▶ Required work:
Leave out the images and repeat the listing below without a single change.

▶ Supplied material:
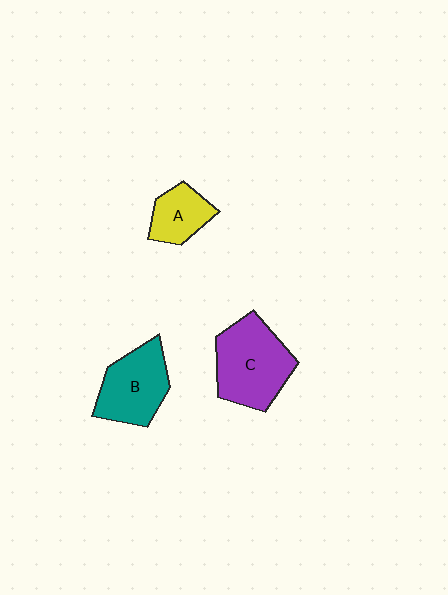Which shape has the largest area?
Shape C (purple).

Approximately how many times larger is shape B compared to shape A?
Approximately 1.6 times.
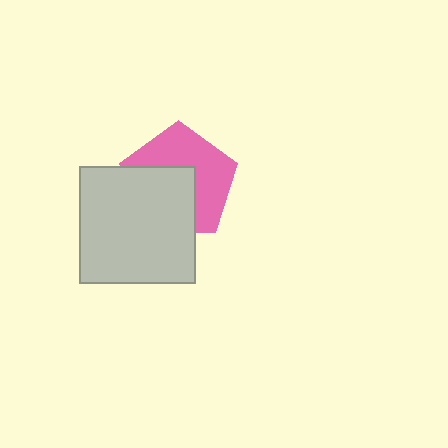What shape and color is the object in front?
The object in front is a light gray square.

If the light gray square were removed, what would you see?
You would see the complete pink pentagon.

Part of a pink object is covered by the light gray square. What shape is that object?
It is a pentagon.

▶ Answer to the problem:
Which shape has the largest area?
Shape C (purple).

Approximately how many times larger is shape B compared to shape A?
Approximately 1.6 times.
What shape and color is the object in front?
The object in front is a light gray square.

If the light gray square were removed, what would you see?
You would see the complete pink pentagon.

Part of a pink object is covered by the light gray square. What shape is that object?
It is a pentagon.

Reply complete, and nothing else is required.